EXERCISE DETAILS — Take the listing from its first line through the line that contains "[4 frames are shown]" and please retype those lines exactly, leaving out the pictures.

[INPUT MATERIAL start]

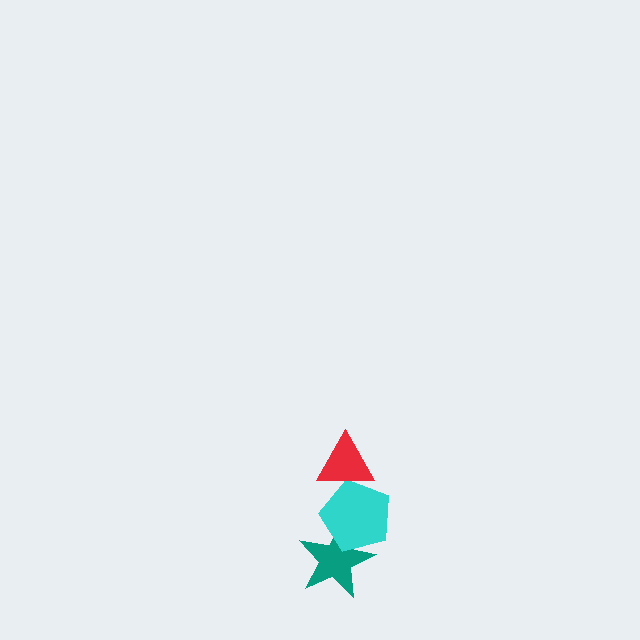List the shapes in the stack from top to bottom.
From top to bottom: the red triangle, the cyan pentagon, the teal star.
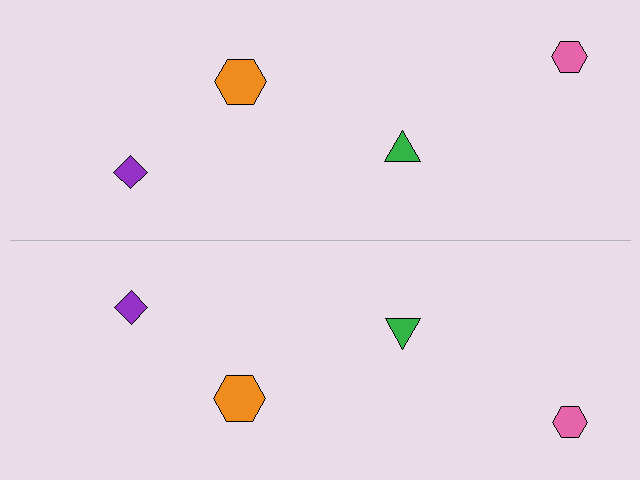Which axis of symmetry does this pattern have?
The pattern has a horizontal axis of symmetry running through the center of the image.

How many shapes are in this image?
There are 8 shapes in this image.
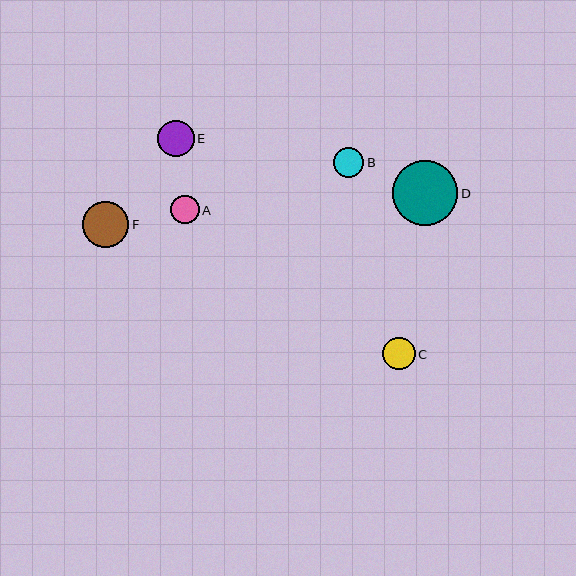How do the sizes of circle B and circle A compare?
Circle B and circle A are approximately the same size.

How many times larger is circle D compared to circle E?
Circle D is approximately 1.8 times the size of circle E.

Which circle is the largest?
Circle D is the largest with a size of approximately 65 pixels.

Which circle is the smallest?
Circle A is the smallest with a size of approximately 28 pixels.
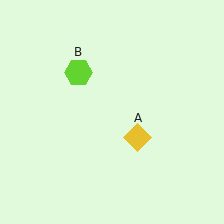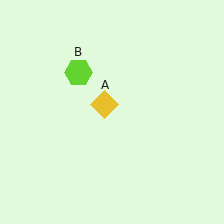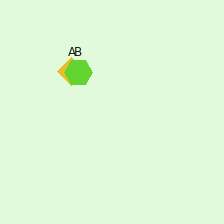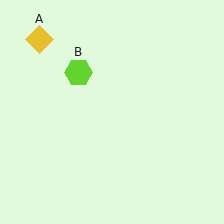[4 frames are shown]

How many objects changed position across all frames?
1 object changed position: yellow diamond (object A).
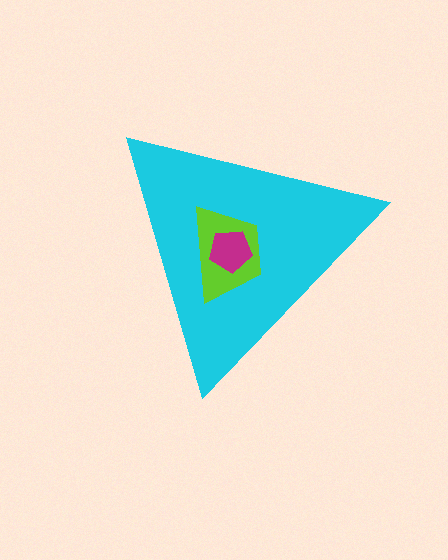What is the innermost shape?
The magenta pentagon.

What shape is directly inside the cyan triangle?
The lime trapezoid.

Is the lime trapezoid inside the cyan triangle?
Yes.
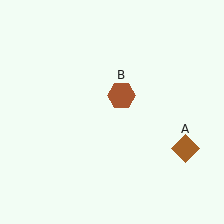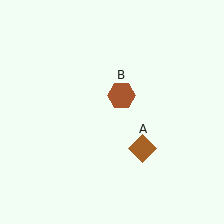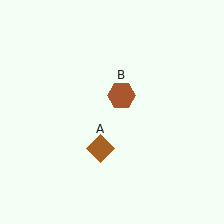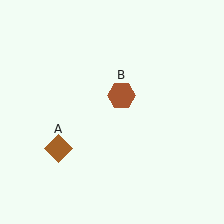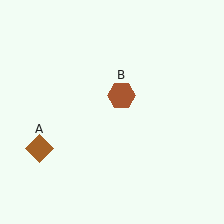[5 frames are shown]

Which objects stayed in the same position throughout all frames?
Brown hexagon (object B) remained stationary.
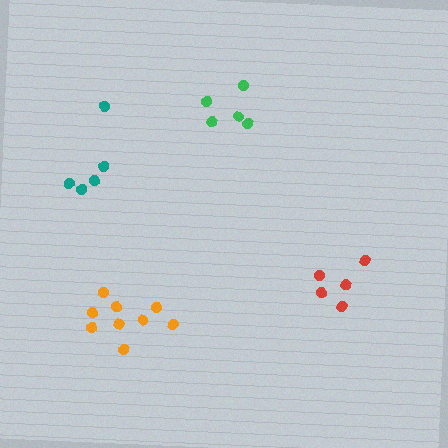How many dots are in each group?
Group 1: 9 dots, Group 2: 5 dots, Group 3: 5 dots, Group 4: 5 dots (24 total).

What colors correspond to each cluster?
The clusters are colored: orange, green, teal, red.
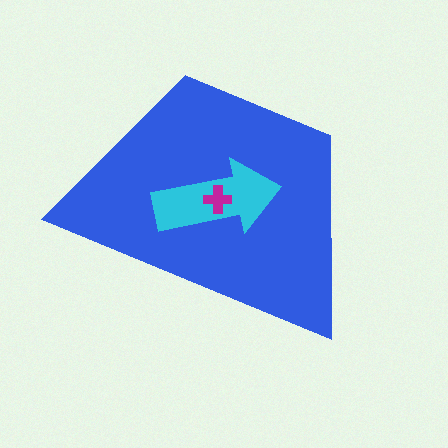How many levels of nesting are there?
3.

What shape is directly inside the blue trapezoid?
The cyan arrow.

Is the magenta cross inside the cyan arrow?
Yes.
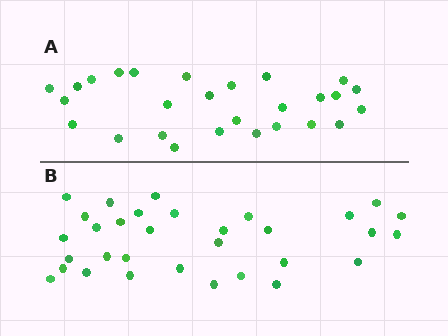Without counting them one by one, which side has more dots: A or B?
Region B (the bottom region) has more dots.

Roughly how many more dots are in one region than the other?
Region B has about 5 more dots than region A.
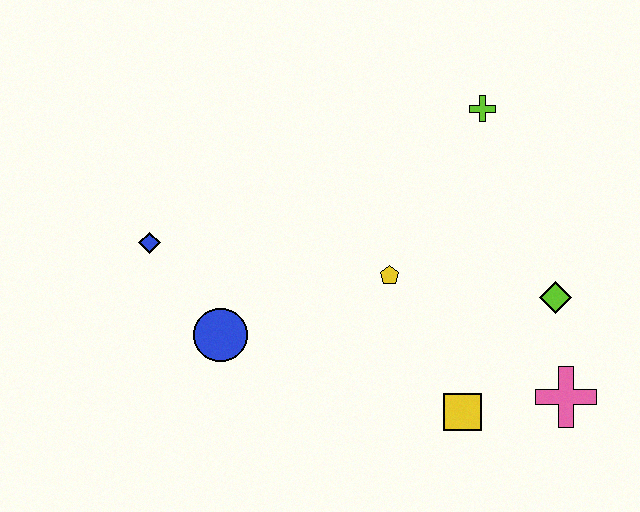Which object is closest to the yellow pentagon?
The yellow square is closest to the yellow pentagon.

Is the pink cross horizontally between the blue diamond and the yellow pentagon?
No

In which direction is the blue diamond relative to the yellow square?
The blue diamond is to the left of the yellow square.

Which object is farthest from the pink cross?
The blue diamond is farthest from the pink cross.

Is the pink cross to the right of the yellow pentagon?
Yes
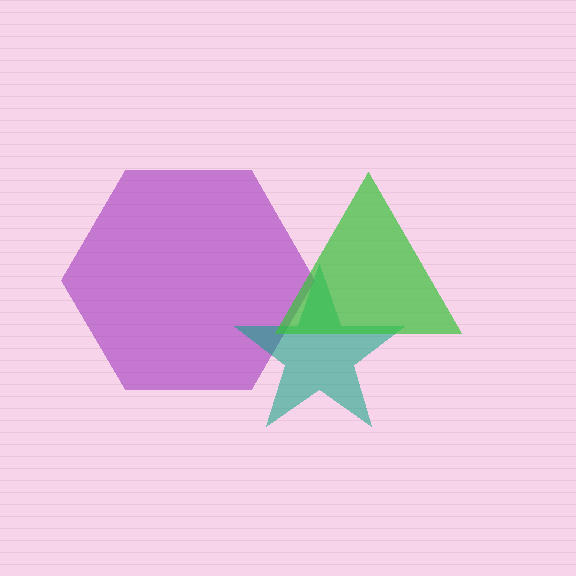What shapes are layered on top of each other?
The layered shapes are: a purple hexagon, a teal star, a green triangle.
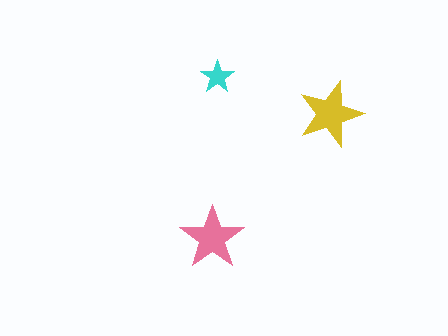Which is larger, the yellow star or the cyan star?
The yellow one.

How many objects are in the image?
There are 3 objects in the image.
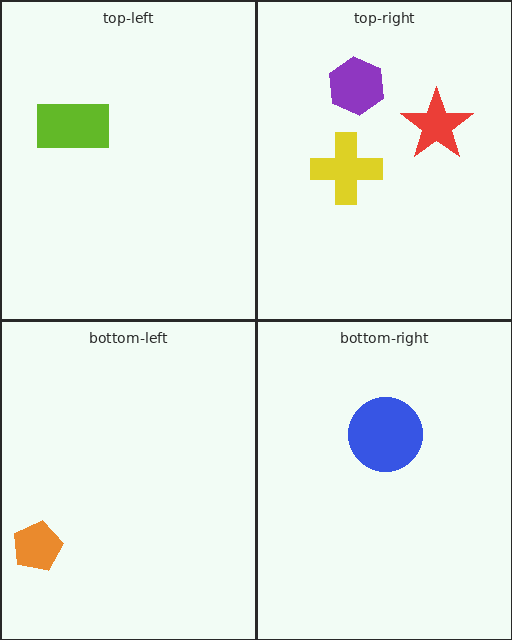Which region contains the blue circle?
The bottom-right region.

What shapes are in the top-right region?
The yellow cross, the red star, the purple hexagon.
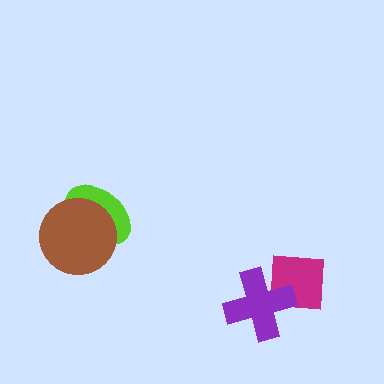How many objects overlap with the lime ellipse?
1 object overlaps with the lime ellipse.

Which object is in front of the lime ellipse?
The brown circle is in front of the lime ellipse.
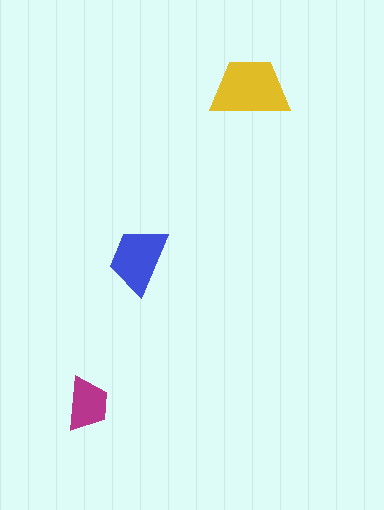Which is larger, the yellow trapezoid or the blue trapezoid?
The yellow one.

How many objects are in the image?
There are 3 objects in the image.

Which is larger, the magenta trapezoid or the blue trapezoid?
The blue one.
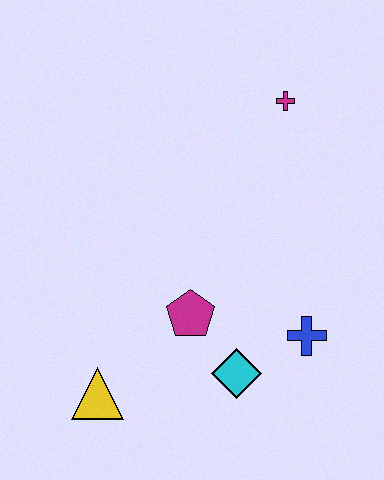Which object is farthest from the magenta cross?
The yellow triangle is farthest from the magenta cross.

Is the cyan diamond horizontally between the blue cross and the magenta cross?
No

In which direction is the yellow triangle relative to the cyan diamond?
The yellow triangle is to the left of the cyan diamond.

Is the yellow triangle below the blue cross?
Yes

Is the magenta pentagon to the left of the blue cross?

[INPUT MATERIAL end]

RESULT —
List the shapes in the stack from top to bottom.
From top to bottom: the red triangle, the cyan pentagon, the teal star.
Which axis of symmetry does this pattern have?
The pattern has a horizontal axis of symmetry running through the center of the image.

How many shapes are in this image?
There are 8 shapes in this image.
How do the sizes of circle B and circle A compare?
Circle B and circle A are approximately the same size.

How many times larger is circle D compared to circle E?
Circle D is approximately 1.8 times the size of circle E.

Which circle is the largest?
Circle D is the largest with a size of approximately 65 pixels.

Which circle is the smallest?
Circle A is the smallest with a size of approximately 28 pixels.
[4 frames are shown]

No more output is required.